DIRECTIVE:
Transcribe the records that follow in their entirety, omitting any pictures.

GIVEN RECORDS:

•••••

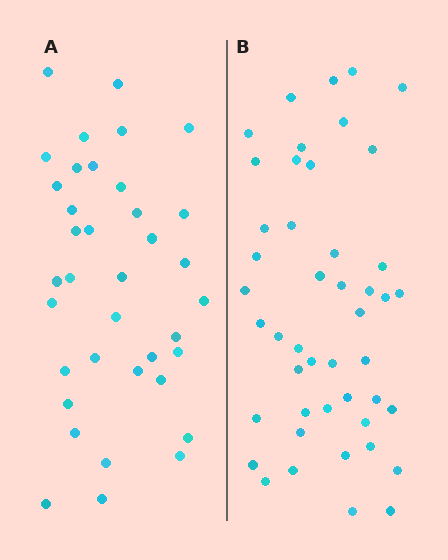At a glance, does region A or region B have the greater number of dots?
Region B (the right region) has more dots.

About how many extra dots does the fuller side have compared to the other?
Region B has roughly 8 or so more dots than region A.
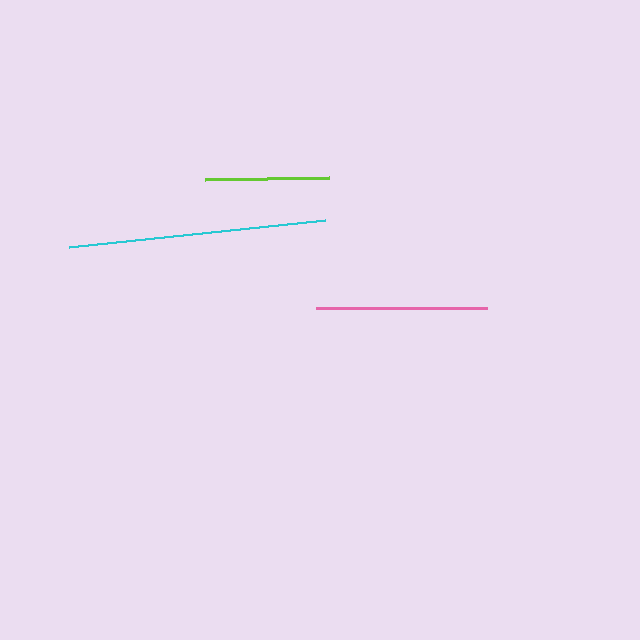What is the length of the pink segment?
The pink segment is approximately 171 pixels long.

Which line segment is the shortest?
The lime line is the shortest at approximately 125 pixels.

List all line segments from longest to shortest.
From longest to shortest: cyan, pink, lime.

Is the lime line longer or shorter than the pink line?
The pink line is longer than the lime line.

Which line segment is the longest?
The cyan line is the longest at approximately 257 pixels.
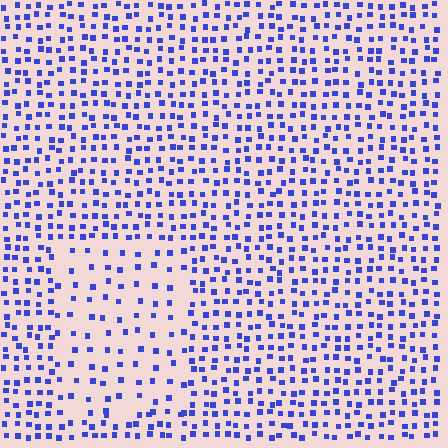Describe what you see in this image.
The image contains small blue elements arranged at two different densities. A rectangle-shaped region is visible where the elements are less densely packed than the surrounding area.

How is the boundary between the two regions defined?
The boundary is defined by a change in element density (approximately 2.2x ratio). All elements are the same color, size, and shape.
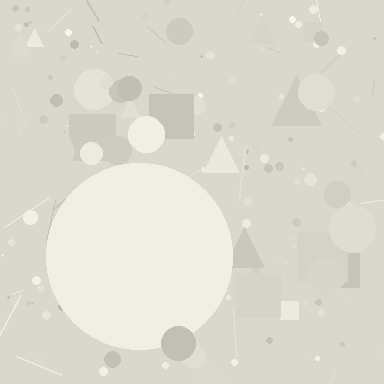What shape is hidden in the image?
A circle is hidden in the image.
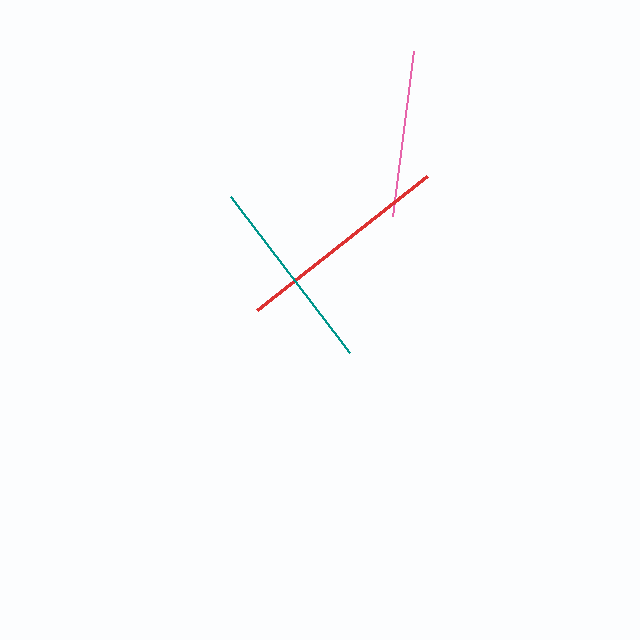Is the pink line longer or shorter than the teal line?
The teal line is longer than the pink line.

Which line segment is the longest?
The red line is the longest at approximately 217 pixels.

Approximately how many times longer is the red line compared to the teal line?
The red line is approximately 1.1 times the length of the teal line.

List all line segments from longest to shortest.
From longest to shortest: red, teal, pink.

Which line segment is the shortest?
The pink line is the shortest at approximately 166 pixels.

•••••

EXPECTED ANSWER:
At a glance, does region A or region B have the greater number of dots?
Region B (the right region) has more dots.

About how many extra dots does the fuller side have compared to the other?
Region B has roughly 8 or so more dots than region A.
What is the length of the pink segment?
The pink segment is approximately 171 pixels long.

Which line segment is the shortest?
The lime line is the shortest at approximately 125 pixels.

List all line segments from longest to shortest.
From longest to shortest: cyan, pink, lime.

Is the lime line longer or shorter than the pink line?
The pink line is longer than the lime line.

Which line segment is the longest?
The cyan line is the longest at approximately 257 pixels.
Describe what you see in this image.
The image contains small blue elements arranged at two different densities. A rectangle-shaped region is visible where the elements are less densely packed than the surrounding area.

How is the boundary between the two regions defined?
The boundary is defined by a change in element density (approximately 2.2x ratio). All elements are the same color, size, and shape.
What shape is hidden in the image?
A circle is hidden in the image.
Is the pink line longer or shorter than the teal line?
The teal line is longer than the pink line.

Which line segment is the longest?
The red line is the longest at approximately 217 pixels.

Approximately how many times longer is the red line compared to the teal line?
The red line is approximately 1.1 times the length of the teal line.

List all line segments from longest to shortest.
From longest to shortest: red, teal, pink.

Which line segment is the shortest?
The pink line is the shortest at approximately 166 pixels.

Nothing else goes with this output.